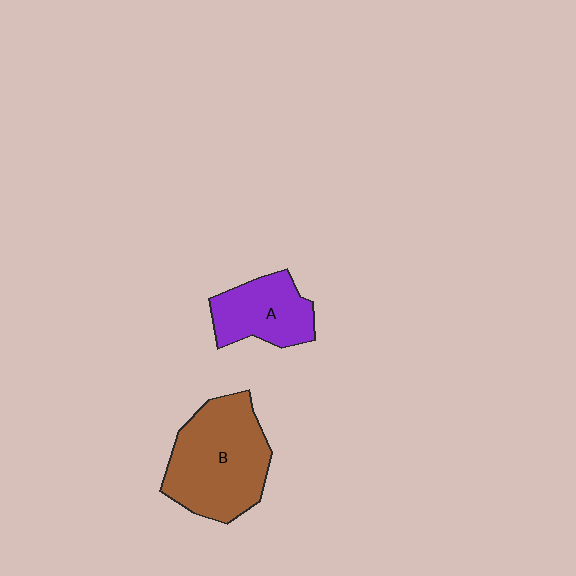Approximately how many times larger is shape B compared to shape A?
Approximately 1.7 times.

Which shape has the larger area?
Shape B (brown).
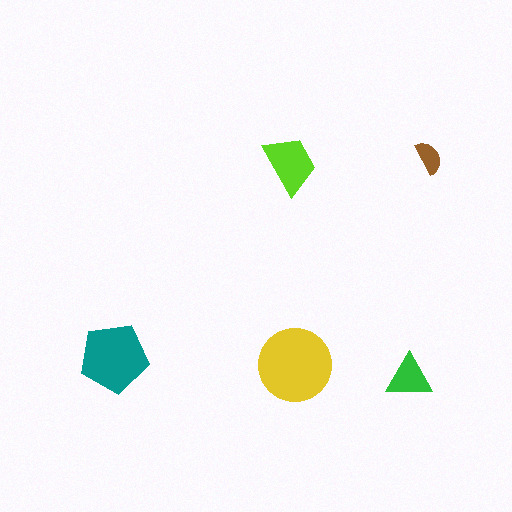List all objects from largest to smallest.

+ + + + + + +

● Exercise task:
Omit the pictures and give the material again, exactly and in full.

● Answer to the problem:
Approximately how many times larger is shape B compared to shape A?
Approximately 1.7 times.

Which shape has the larger area?
Shape B (brown).
List all objects from largest to smallest.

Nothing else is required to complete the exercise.